-- start Exercise material --

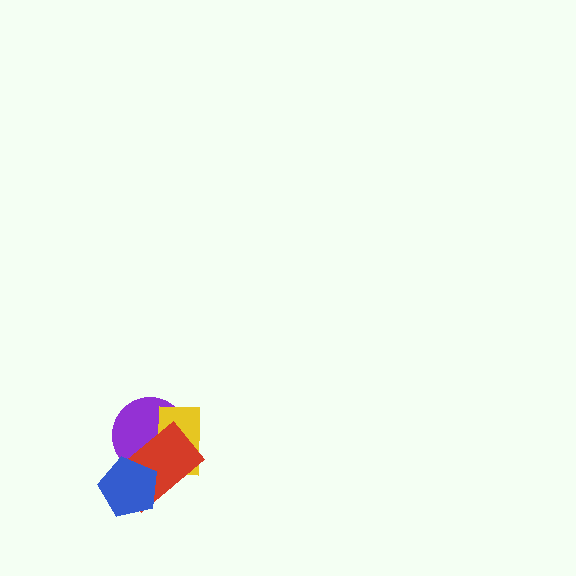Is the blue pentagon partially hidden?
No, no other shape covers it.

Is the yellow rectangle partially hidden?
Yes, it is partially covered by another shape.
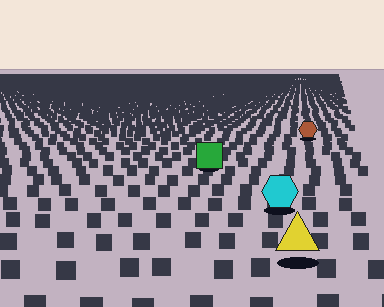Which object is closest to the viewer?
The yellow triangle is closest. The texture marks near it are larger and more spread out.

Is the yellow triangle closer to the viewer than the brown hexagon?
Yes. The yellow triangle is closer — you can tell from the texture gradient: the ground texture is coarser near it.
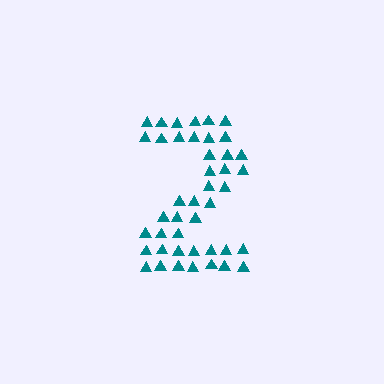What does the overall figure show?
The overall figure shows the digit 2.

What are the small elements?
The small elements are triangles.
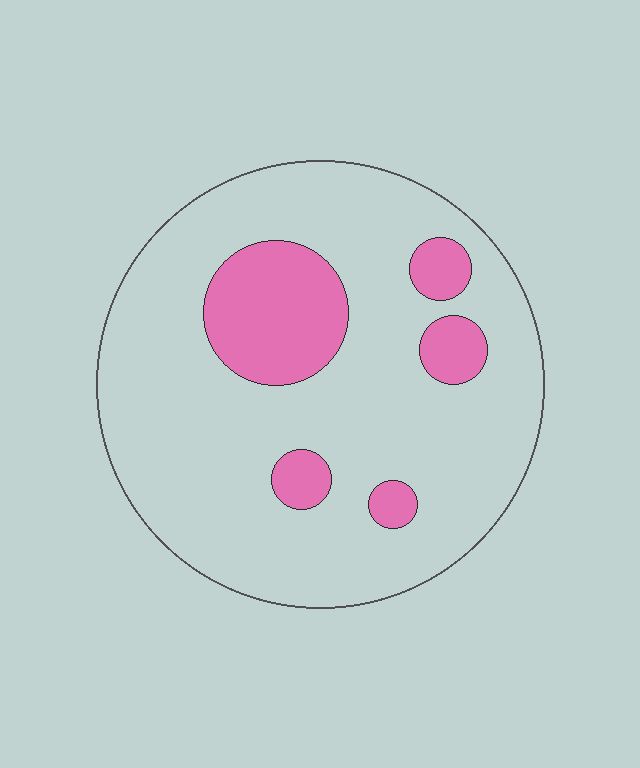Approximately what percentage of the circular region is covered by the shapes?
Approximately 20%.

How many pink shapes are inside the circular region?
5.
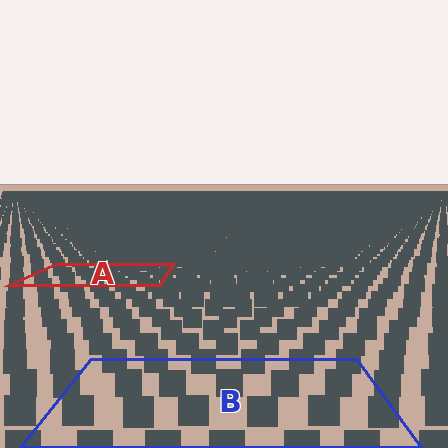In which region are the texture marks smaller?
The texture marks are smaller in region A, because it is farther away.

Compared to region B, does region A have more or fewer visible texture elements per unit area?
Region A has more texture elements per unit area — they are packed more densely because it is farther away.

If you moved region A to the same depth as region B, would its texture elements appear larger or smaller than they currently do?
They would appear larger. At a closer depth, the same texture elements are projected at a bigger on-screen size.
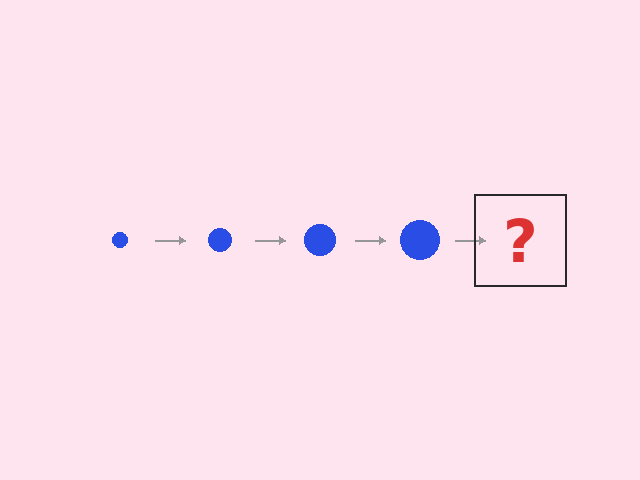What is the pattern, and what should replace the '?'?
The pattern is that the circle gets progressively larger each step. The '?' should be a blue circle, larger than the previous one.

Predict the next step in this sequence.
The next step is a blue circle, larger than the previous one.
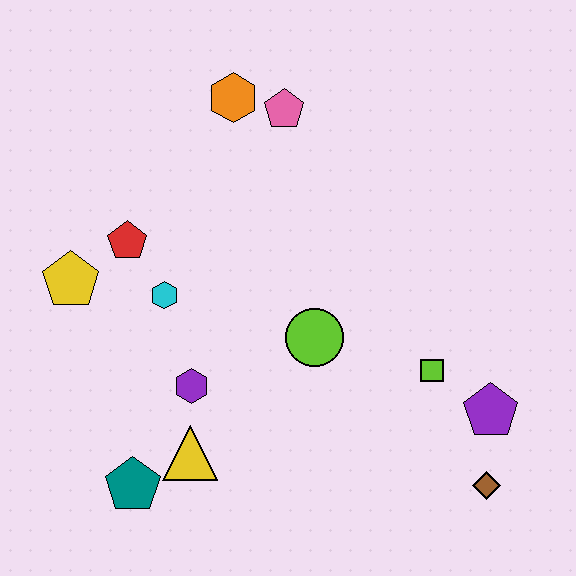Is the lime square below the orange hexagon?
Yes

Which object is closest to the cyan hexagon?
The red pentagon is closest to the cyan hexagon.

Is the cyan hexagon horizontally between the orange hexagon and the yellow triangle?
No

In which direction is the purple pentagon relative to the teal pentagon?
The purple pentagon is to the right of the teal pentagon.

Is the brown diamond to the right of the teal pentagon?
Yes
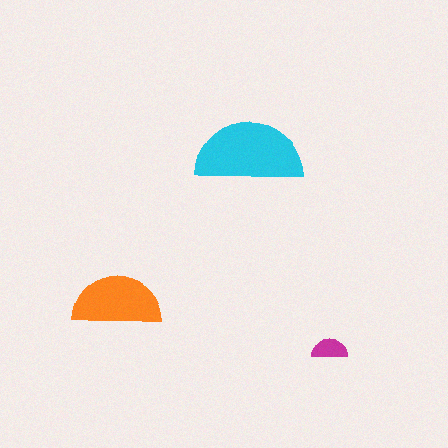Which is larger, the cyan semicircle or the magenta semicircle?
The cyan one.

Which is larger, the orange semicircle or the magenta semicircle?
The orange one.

-- end Exercise material --

• _Directions for this task_
Transcribe every record above exactly as written, leaving out any pictures.

• _Written response_
Is the blue pentagon partially hidden?
No, no other shape covers it.

Is the yellow rectangle partially hidden?
Yes, it is partially covered by another shape.
Which object is closest to the viewer?
The yellow triangle is closest. The texture marks near it are larger and more spread out.

Is the yellow triangle closer to the viewer than the brown hexagon?
Yes. The yellow triangle is closer — you can tell from the texture gradient: the ground texture is coarser near it.
What does the overall figure show?
The overall figure shows the digit 2.

What are the small elements?
The small elements are triangles.
Approximately what percentage of the circular region is covered by the shapes?
Approximately 20%.

How many pink shapes are inside the circular region?
5.
In which region are the texture marks smaller?
The texture marks are smaller in region A, because it is farther away.

Compared to region B, does region A have more or fewer visible texture elements per unit area?
Region A has more texture elements per unit area — they are packed more densely because it is farther away.

If you moved region A to the same depth as region B, would its texture elements appear larger or smaller than they currently do?
They would appear larger. At a closer depth, the same texture elements are projected at a bigger on-screen size.
What is the pattern, and what should replace the '?'?
The pattern is that the circle gets progressively larger each step. The '?' should be a blue circle, larger than the previous one.

Predict the next step in this sequence.
The next step is a blue circle, larger than the previous one.
Is the lime square below the orange hexagon?
Yes

Which object is closest to the cyan hexagon?
The red pentagon is closest to the cyan hexagon.

Is the cyan hexagon horizontally between the orange hexagon and the yellow triangle?
No

In which direction is the purple pentagon relative to the teal pentagon?
The purple pentagon is to the right of the teal pentagon.

Is the brown diamond to the right of the teal pentagon?
Yes
Which is larger, the cyan semicircle or the magenta semicircle?
The cyan one.

Which is larger, the orange semicircle or the magenta semicircle?
The orange one.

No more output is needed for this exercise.